_Rows_

——————

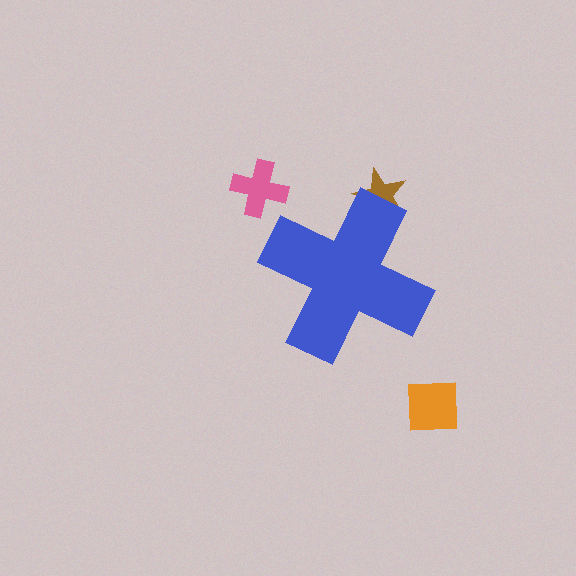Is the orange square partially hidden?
No, the orange square is fully visible.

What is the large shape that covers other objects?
A blue cross.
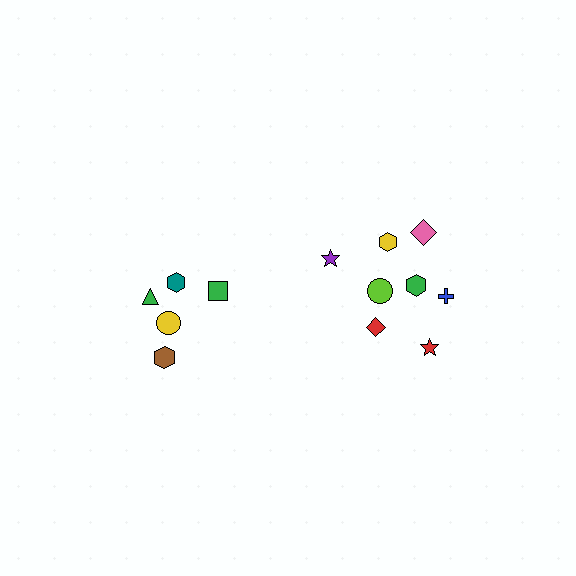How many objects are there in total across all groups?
There are 13 objects.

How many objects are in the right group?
There are 8 objects.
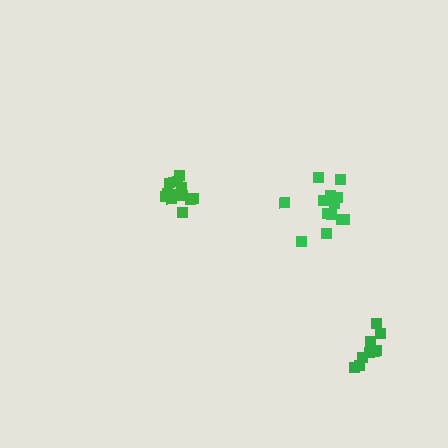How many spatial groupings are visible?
There are 3 spatial groupings.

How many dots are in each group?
Group 1: 12 dots, Group 2: 13 dots, Group 3: 10 dots (35 total).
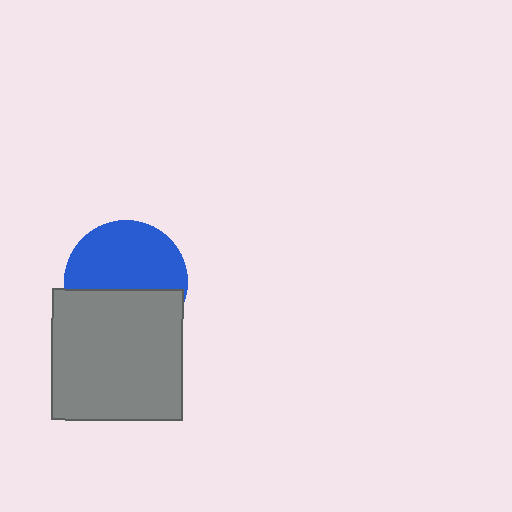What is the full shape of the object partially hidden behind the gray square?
The partially hidden object is a blue circle.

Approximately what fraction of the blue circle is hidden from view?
Roughly 43% of the blue circle is hidden behind the gray square.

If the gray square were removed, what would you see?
You would see the complete blue circle.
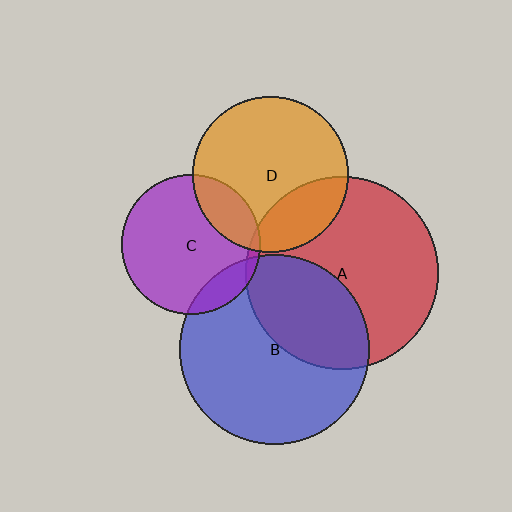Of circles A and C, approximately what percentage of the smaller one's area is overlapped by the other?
Approximately 5%.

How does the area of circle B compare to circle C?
Approximately 1.8 times.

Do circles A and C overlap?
Yes.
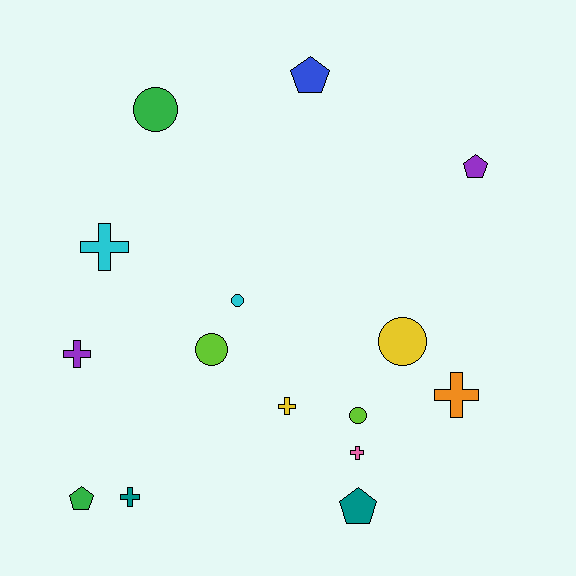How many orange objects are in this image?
There is 1 orange object.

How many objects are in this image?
There are 15 objects.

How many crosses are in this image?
There are 6 crosses.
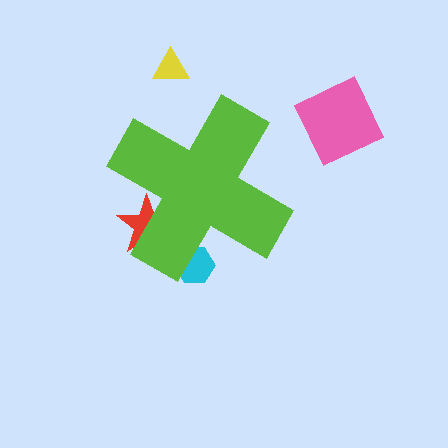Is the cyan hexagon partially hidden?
Yes, the cyan hexagon is partially hidden behind the lime cross.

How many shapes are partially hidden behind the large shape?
2 shapes are partially hidden.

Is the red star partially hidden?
Yes, the red star is partially hidden behind the lime cross.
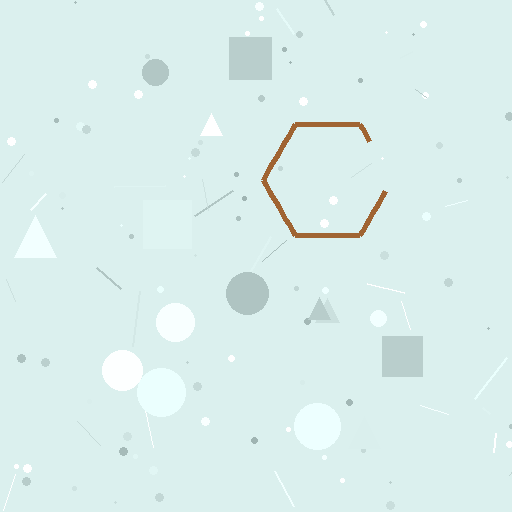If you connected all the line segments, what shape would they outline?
They would outline a hexagon.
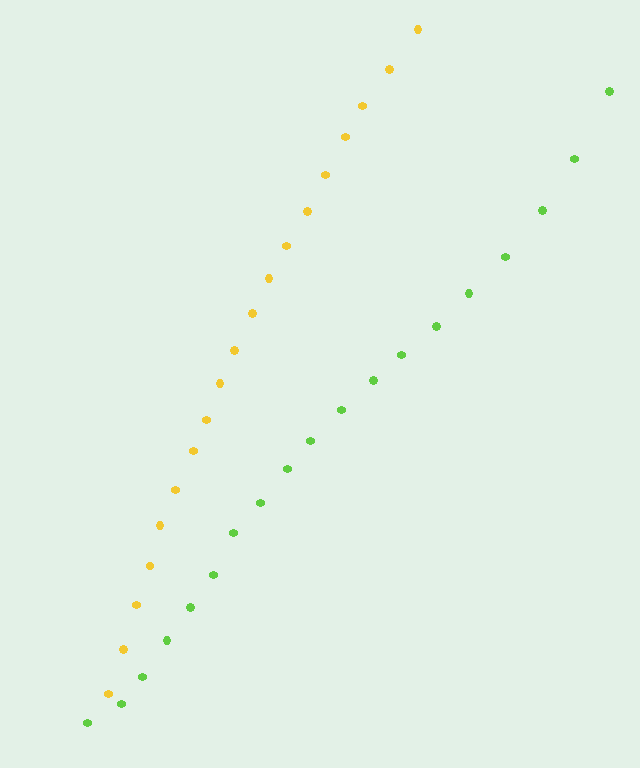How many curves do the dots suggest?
There are 2 distinct paths.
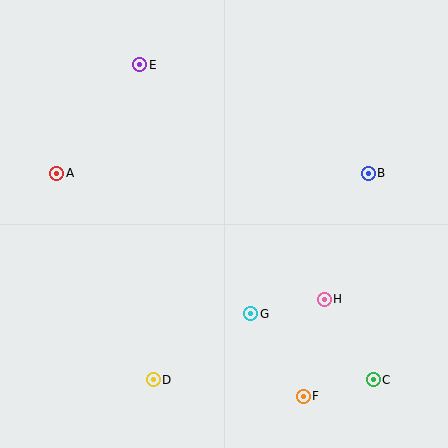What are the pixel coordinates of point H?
Point H is at (324, 299).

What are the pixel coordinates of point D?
Point D is at (153, 380).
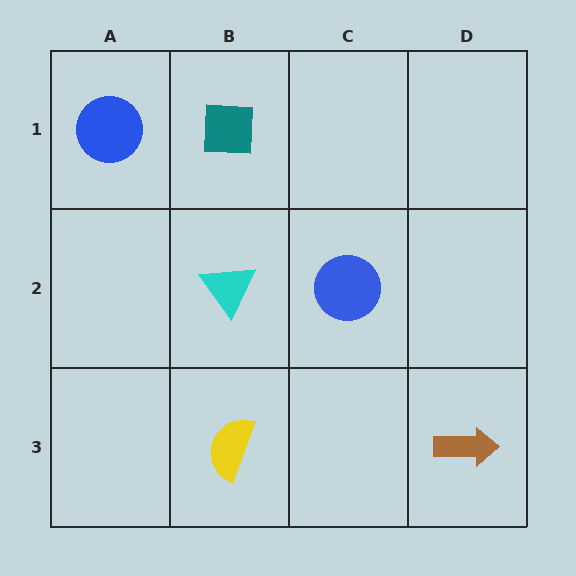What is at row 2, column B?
A cyan triangle.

——————

_Task to carry out_
Transcribe the material exactly, leaving every picture out.

_Complete output_
Is the orange square partially hidden?
No, the orange square is fully visible.

What is the large shape that covers other objects?
A blue cross.
How many objects are there in total across all groups?
There are 13 objects.

How many objects are in the right group?
There are 8 objects.
How many spatial groupings are visible?
There are 3 spatial groupings.

How many dots are in each group?
Group 1: 12 dots, Group 2: 13 dots, Group 3: 10 dots (35 total).
What is the full shape of the object partially hidden behind the gray square?
The partially hidden object is a blue circle.

Approximately what fraction of the blue circle is hidden from view?
Roughly 43% of the blue circle is hidden behind the gray square.

If the gray square were removed, what would you see?
You would see the complete blue circle.
Of circles A and C, approximately what percentage of the smaller one's area is overlapped by the other?
Approximately 5%.

How does the area of circle B compare to circle C?
Approximately 1.8 times.

Do circles A and C overlap?
Yes.
How many orange objects are in this image?
There is 1 orange object.

How many objects are in this image?
There are 15 objects.

How many crosses are in this image?
There are 6 crosses.
Is the cyan hexagon partially hidden?
Yes, the cyan hexagon is partially hidden behind the lime cross.

How many shapes are partially hidden behind the large shape?
2 shapes are partially hidden.

Is the red star partially hidden?
Yes, the red star is partially hidden behind the lime cross.
If you connected all the line segments, what shape would they outline?
They would outline a hexagon.
How many curves do the dots suggest?
There are 2 distinct paths.
What are the pixel coordinates of point H?
Point H is at (324, 299).

What are the pixel coordinates of point D?
Point D is at (153, 380).
What is at row 2, column B?
A cyan triangle.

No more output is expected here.